Task: Every record below should be written out exactly; pictures stay out.

Record set:

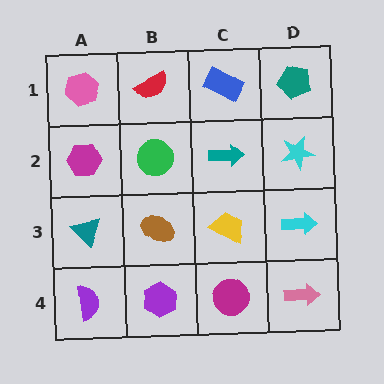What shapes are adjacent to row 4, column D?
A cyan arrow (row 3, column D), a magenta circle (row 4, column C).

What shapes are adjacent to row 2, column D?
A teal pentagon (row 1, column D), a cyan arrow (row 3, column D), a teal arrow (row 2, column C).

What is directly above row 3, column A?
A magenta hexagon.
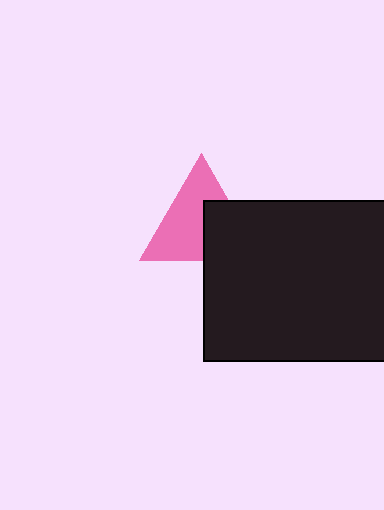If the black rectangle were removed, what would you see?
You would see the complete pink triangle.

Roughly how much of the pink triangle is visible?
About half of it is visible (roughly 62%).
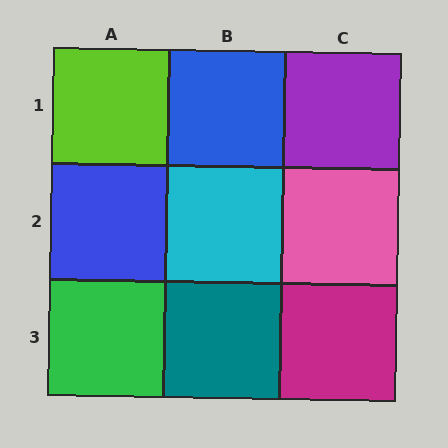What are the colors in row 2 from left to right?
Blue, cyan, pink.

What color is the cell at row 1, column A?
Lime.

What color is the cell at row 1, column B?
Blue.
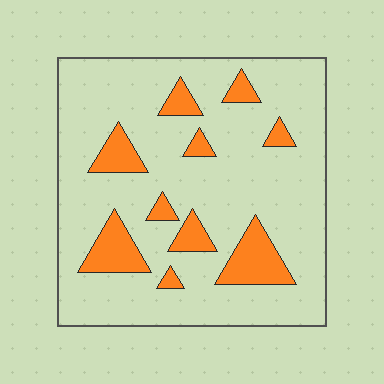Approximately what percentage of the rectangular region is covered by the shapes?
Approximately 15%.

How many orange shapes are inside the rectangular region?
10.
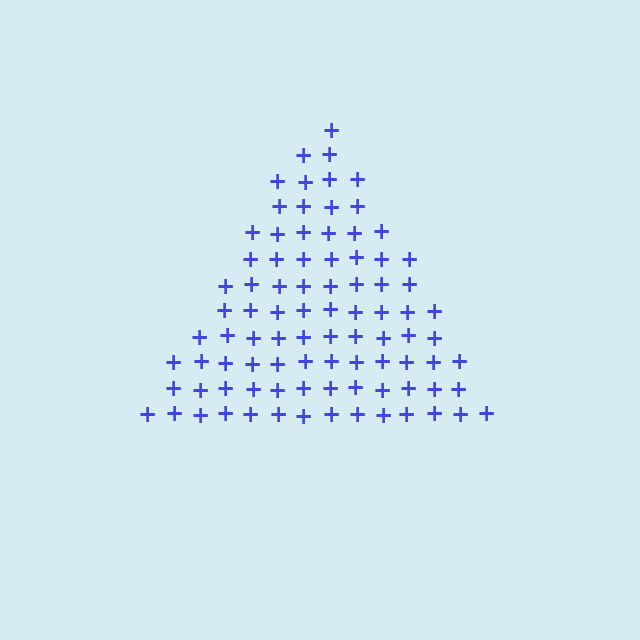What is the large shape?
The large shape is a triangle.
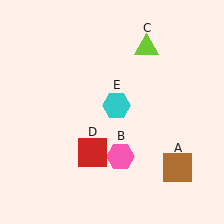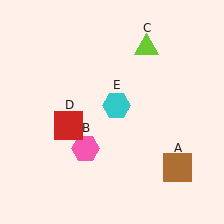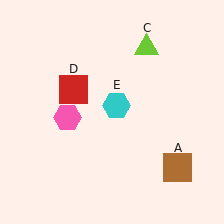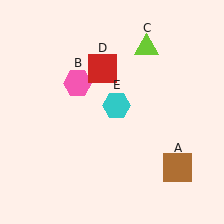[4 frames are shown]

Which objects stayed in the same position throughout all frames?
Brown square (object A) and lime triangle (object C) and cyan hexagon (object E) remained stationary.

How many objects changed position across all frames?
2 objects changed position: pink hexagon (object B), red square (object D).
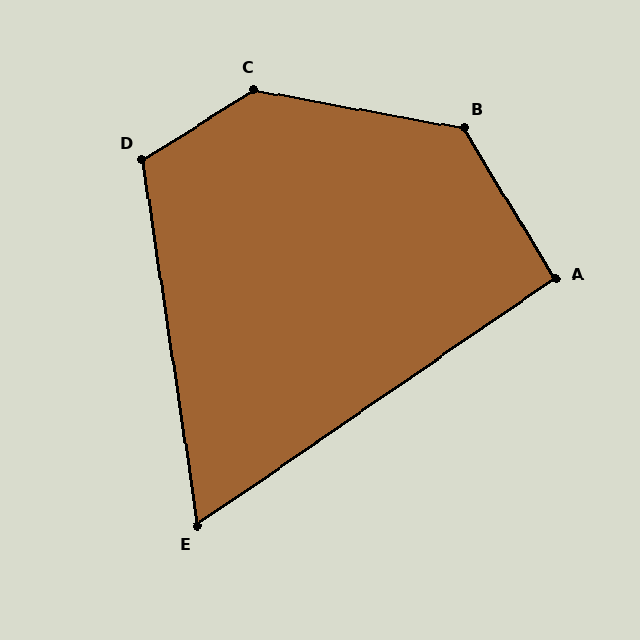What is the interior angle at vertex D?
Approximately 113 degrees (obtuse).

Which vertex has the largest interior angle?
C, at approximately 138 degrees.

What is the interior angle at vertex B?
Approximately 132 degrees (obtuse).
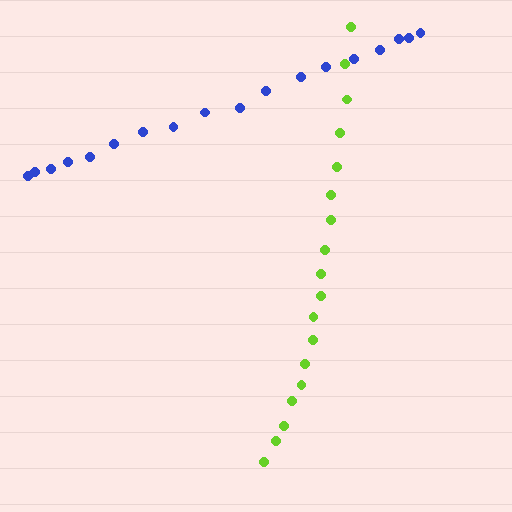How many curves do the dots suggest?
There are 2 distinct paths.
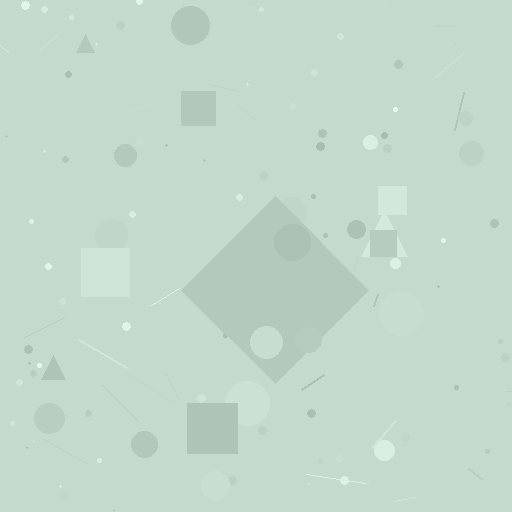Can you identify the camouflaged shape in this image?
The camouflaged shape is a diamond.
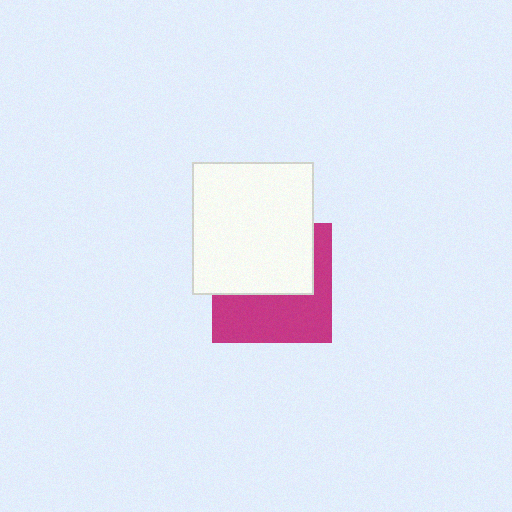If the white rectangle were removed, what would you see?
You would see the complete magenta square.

Exercise answer:
What shapes are adjacent to row 4, column D?
A cyan arrow (row 3, column D), a magenta circle (row 4, column C).

What shapes are adjacent to row 2, column D?
A teal pentagon (row 1, column D), a cyan arrow (row 3, column D), a teal arrow (row 2, column C).

What is directly above row 3, column A?
A magenta hexagon.
If the black rectangle were removed, what would you see?
You would see the complete pink triangle.

Roughly how much of the pink triangle is visible?
About half of it is visible (roughly 62%).
What are the colors in row 2 from left to right?
Blue, cyan, pink.

What color is the cell at row 1, column A?
Lime.

What color is the cell at row 1, column B?
Blue.
Approximately what percentage of the rectangular region is covered by the shapes?
Approximately 15%.

How many orange shapes are inside the rectangular region?
10.
What is the large shape?
The large shape is a triangle.
[4 frames are shown]

Which objects stayed in the same position throughout all frames?
Brown square (object A) and lime triangle (object C) and cyan hexagon (object E) remained stationary.

How many objects changed position across all frames?
2 objects changed position: pink hexagon (object B), red square (object D).
What is the interior angle at vertex D?
Approximately 113 degrees (obtuse).

Which vertex has the largest interior angle?
C, at approximately 138 degrees.

What is the interior angle at vertex B?
Approximately 132 degrees (obtuse).
How many curves do the dots suggest?
There are 2 distinct paths.
Can you identify the camouflaged shape in this image?
The camouflaged shape is a diamond.
If the white rectangle were removed, what would you see?
You would see the complete magenta square.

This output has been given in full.